DIRECTIONS FOR THIS TASK.
Give again, unaltered, the line with "Between which two" and all lines that follow it in the listing below, minus any pictures.

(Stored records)

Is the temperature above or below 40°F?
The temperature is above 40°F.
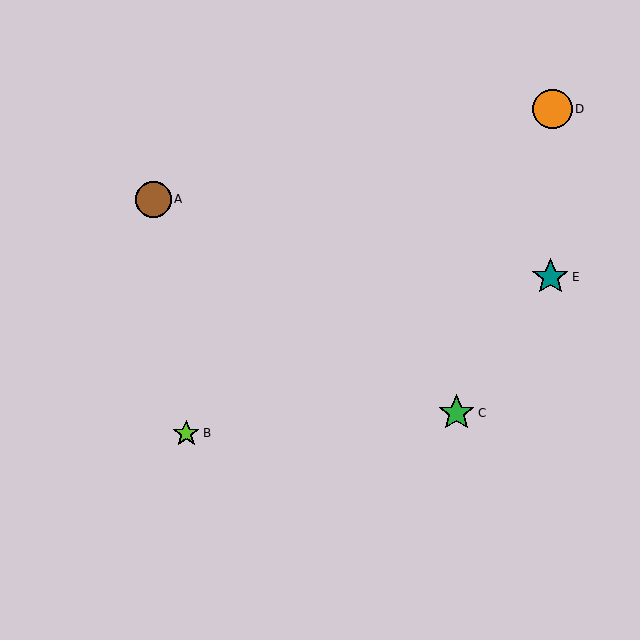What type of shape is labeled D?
Shape D is an orange circle.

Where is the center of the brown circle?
The center of the brown circle is at (153, 199).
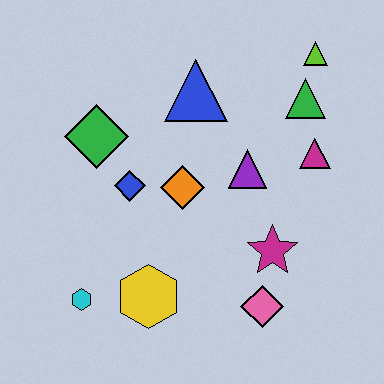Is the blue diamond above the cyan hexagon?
Yes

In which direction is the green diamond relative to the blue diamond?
The green diamond is above the blue diamond.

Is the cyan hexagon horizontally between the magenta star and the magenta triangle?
No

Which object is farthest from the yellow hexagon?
The lime triangle is farthest from the yellow hexagon.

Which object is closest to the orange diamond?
The blue diamond is closest to the orange diamond.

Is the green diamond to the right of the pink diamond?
No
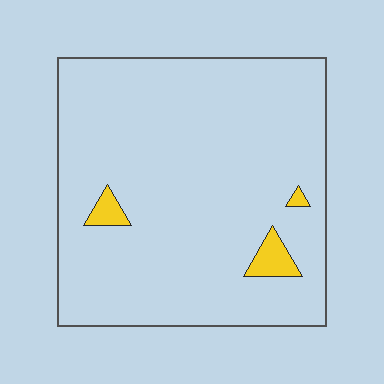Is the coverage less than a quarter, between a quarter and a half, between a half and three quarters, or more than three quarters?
Less than a quarter.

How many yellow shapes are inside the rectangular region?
3.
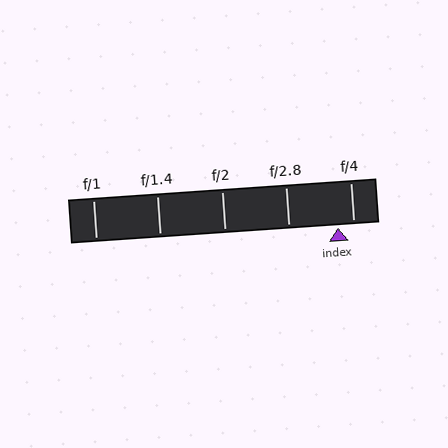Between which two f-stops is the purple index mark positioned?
The index mark is between f/2.8 and f/4.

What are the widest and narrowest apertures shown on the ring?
The widest aperture shown is f/1 and the narrowest is f/4.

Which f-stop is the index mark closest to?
The index mark is closest to f/4.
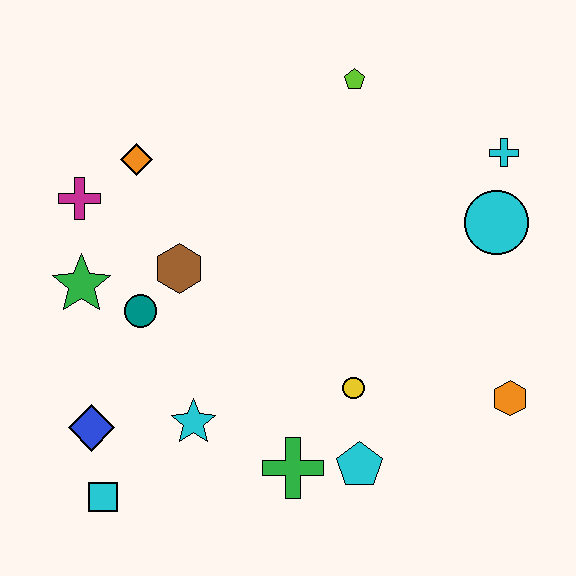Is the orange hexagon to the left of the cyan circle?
No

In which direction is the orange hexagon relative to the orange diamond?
The orange hexagon is to the right of the orange diamond.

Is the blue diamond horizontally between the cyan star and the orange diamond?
No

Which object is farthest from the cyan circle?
The cyan square is farthest from the cyan circle.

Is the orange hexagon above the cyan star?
Yes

EXERCISE RESPONSE.
Between which two f-stops is the purple index mark positioned?
The index mark is between f/2.8 and f/4.

What are the widest and narrowest apertures shown on the ring?
The widest aperture shown is f/1 and the narrowest is f/4.

Which f-stop is the index mark closest to?
The index mark is closest to f/4.
Is the orange hexagon to the left of the cyan circle?
No

In which direction is the orange hexagon relative to the orange diamond?
The orange hexagon is to the right of the orange diamond.

Is the blue diamond horizontally between the cyan star and the orange diamond?
No

Which object is farthest from the cyan circle?
The cyan square is farthest from the cyan circle.

Is the orange hexagon above the cyan star?
Yes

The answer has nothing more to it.